>>>>>
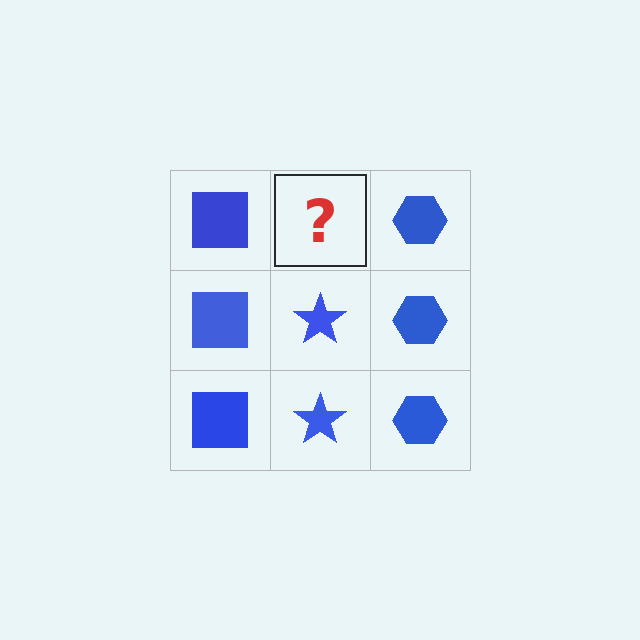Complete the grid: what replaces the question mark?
The question mark should be replaced with a blue star.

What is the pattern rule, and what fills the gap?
The rule is that each column has a consistent shape. The gap should be filled with a blue star.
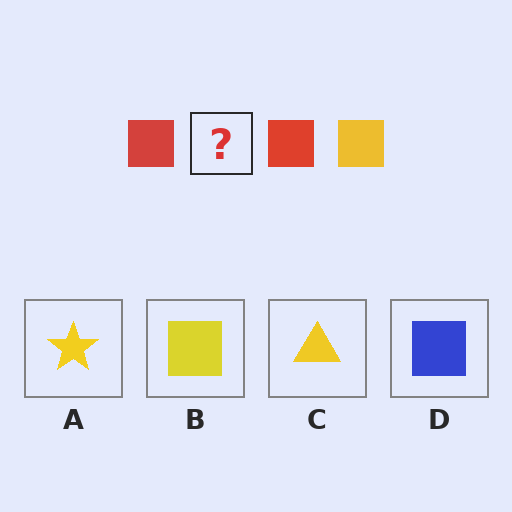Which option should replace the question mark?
Option B.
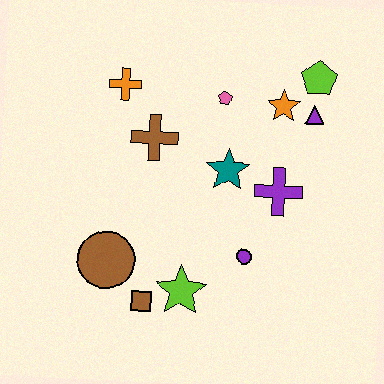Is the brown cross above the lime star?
Yes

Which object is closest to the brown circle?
The brown square is closest to the brown circle.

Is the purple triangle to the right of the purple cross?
Yes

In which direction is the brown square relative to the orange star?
The brown square is below the orange star.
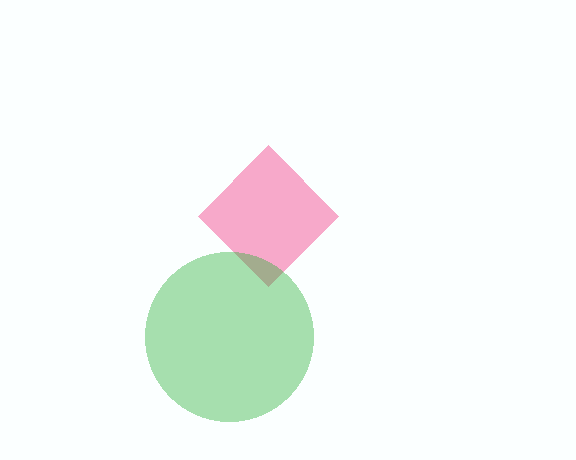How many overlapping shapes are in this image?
There are 2 overlapping shapes in the image.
<<<<<
> _To be done_: Copy the data exactly. Any picture it contains is to be omitted.

> _The result_:
Complete the grid: what replaces the question mark?
The question mark should be replaced with a blue star.

What is the pattern rule, and what fills the gap?
The rule is that each column has a consistent shape. The gap should be filled with a blue star.
Which option should replace the question mark?
Option B.
Is the brown cross above the lime star?
Yes

Which object is closest to the brown circle?
The brown square is closest to the brown circle.

Is the purple triangle to the right of the purple cross?
Yes

In which direction is the brown square relative to the orange star?
The brown square is below the orange star.
How many overlapping shapes are in this image?
There are 2 overlapping shapes in the image.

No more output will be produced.